*DATA TO PROCESS:*
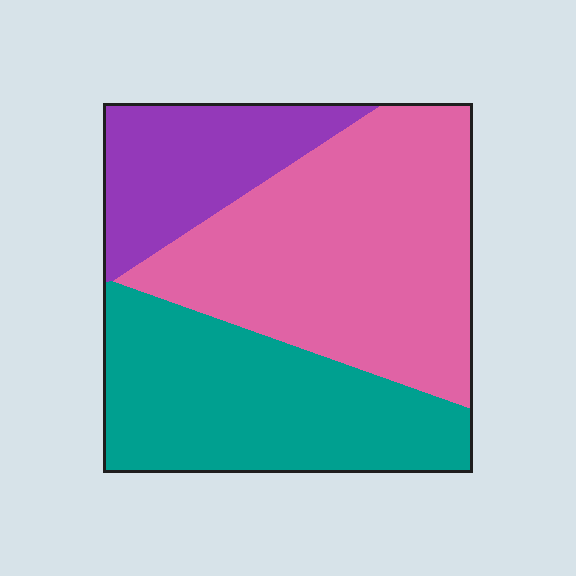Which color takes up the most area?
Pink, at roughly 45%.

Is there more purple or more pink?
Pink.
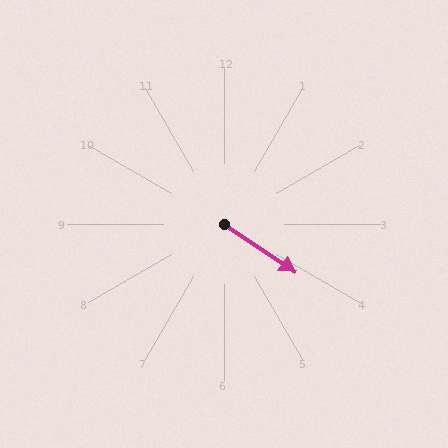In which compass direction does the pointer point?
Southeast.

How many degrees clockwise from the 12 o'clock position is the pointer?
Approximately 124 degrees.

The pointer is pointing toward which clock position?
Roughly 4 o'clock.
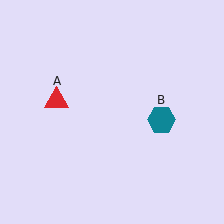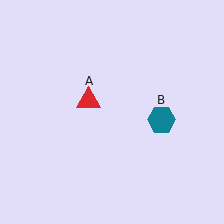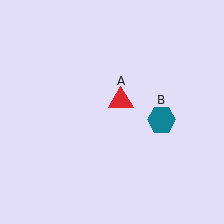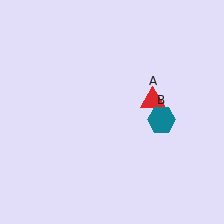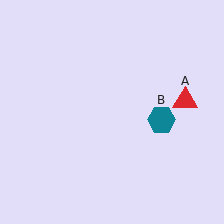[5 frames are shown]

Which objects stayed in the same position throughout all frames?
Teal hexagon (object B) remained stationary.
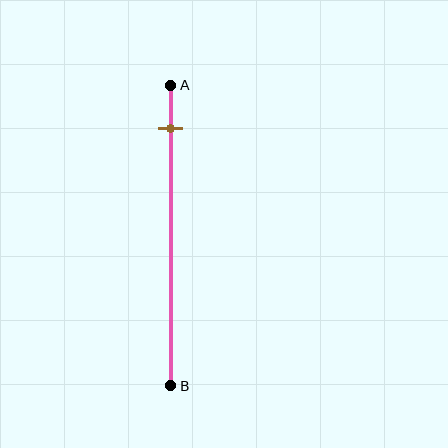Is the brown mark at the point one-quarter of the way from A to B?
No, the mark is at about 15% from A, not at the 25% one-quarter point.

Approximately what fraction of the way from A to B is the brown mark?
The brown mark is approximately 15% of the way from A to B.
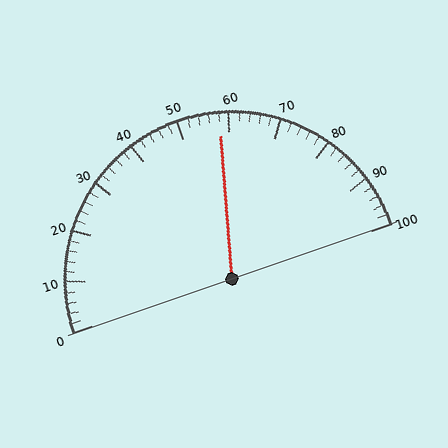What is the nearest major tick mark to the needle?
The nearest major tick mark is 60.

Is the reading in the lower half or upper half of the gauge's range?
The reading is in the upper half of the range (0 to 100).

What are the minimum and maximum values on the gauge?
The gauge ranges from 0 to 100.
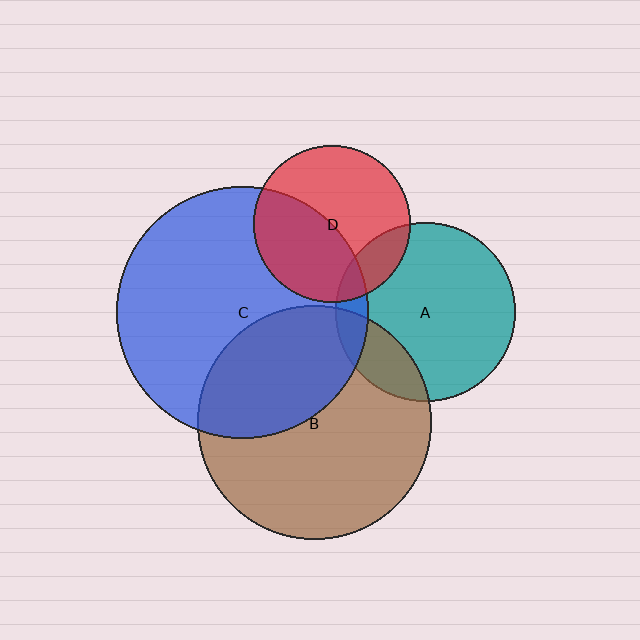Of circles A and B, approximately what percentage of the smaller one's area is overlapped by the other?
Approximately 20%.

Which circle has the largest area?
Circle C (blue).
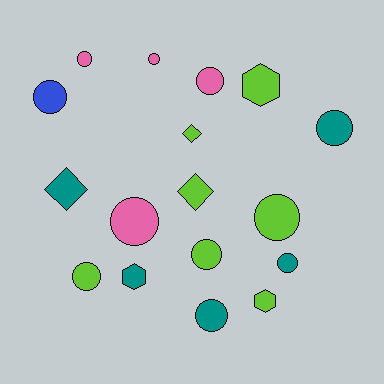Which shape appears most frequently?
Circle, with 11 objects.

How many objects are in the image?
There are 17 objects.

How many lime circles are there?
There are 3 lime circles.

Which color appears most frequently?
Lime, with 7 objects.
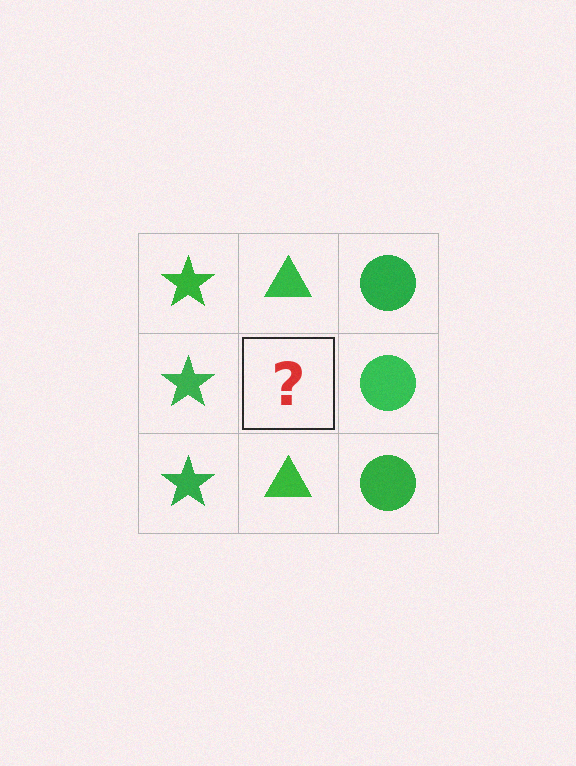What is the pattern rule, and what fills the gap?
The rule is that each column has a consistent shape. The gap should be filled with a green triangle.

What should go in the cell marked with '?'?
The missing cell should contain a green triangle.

--

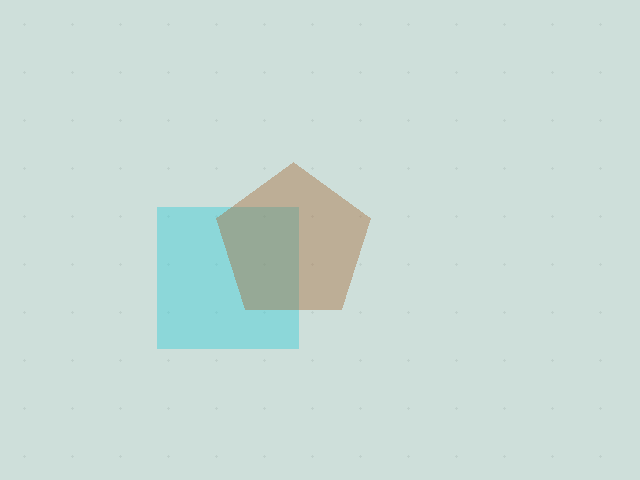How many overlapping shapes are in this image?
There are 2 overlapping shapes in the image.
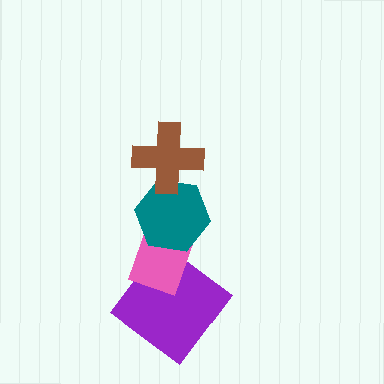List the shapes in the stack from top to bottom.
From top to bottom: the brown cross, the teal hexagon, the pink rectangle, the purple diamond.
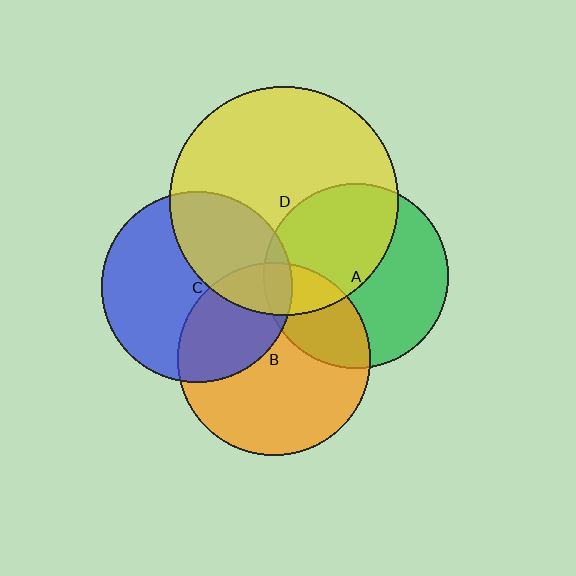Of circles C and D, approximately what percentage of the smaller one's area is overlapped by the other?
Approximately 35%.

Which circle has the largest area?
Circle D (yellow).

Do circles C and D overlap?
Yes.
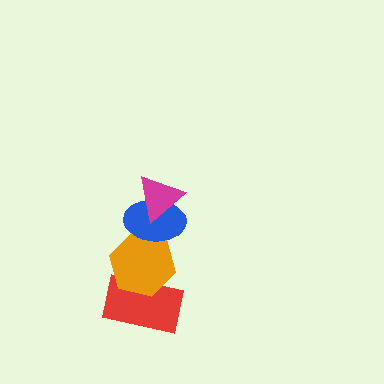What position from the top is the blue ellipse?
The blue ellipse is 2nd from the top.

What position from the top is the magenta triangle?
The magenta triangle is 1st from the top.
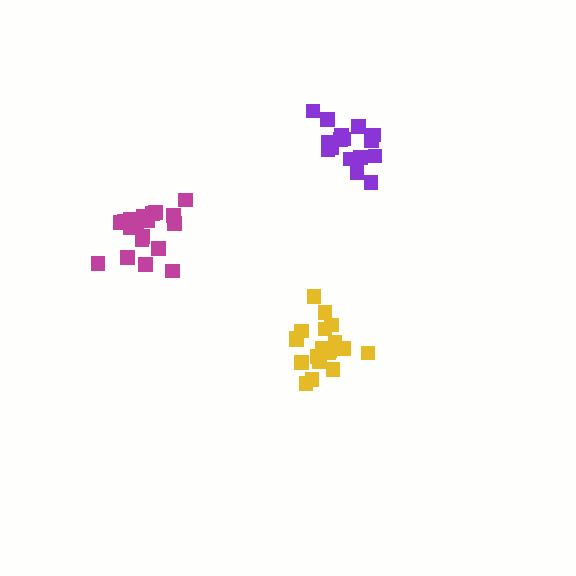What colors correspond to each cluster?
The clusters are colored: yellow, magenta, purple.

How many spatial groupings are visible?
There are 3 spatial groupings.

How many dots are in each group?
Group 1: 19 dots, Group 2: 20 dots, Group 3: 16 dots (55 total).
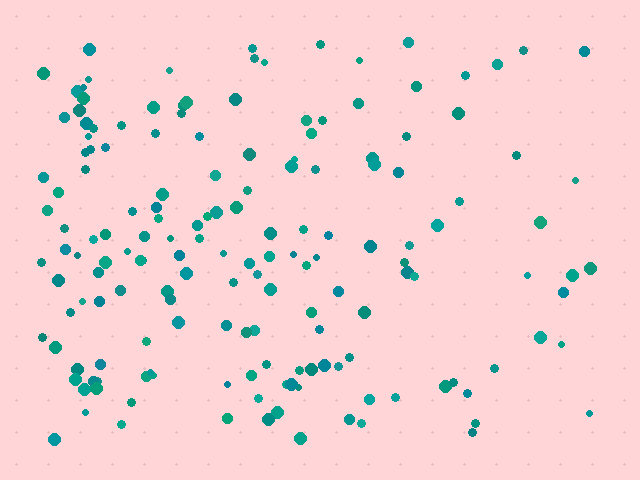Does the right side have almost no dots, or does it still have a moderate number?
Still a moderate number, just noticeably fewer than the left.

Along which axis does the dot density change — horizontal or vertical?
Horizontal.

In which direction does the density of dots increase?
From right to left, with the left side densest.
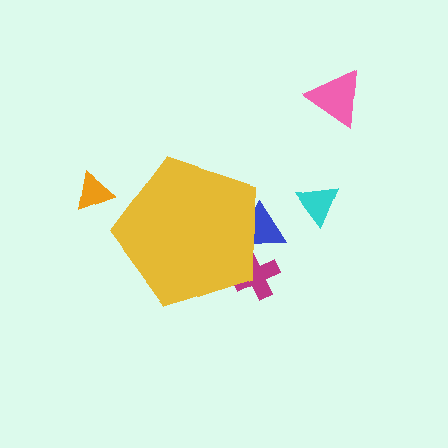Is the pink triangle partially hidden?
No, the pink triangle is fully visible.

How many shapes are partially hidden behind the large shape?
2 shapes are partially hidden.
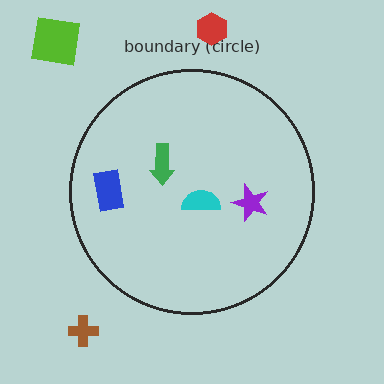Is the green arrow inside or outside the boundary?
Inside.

*WHAT IS BEING ASKED:* Look above for the line with "How many degrees" and the line with "[5 frames are shown]", then copy exactly the lines from the first through the second, both kept, with no pictures.

*IN RESPONSE:*
How many degrees clockwise from the 12 o'clock position is the pointer?
Approximately 124 degrees.

The pointer is pointing toward which clock position?
Roughly 4 o'clock.
[5 frames are shown]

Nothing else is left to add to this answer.